Aim of the task —
What is needed is an exact copy of the lines in the listing below, from the one with "What element breaks the symmetry?" up to and including the one with "What distinguishes the two groups?", with no other lines.

Data to use —
-*-

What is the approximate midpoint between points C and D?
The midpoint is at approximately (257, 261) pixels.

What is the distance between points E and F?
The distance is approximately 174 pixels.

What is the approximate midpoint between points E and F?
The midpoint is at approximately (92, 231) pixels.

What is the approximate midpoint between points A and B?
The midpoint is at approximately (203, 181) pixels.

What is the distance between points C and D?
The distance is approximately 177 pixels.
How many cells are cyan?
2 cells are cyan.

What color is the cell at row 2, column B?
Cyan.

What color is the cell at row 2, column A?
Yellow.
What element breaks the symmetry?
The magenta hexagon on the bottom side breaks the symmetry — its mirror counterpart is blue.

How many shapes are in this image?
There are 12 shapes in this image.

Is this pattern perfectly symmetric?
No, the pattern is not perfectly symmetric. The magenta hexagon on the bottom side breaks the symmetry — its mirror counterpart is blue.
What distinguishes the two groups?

-*-

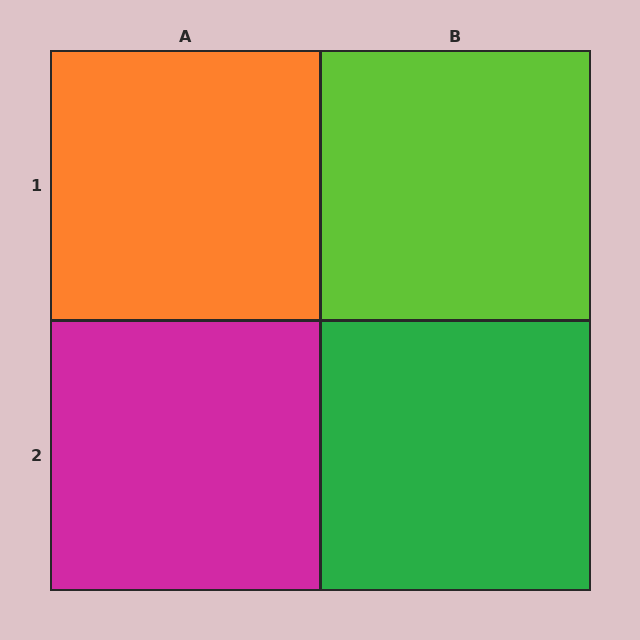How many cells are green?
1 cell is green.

-*-

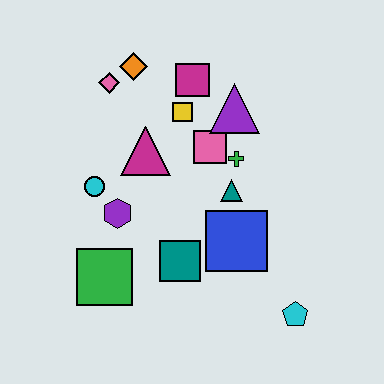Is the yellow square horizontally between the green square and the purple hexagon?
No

-*-

Solution —
What element breaks the symmetry?
The magenta hexagon on the bottom side breaks the symmetry — its mirror counterpart is blue.

How many shapes are in this image?
There are 12 shapes in this image.

Is this pattern perfectly symmetric?
No, the pattern is not perfectly symmetric. The magenta hexagon on the bottom side breaks the symmetry — its mirror counterpart is blue.
What distinguishes the two groups?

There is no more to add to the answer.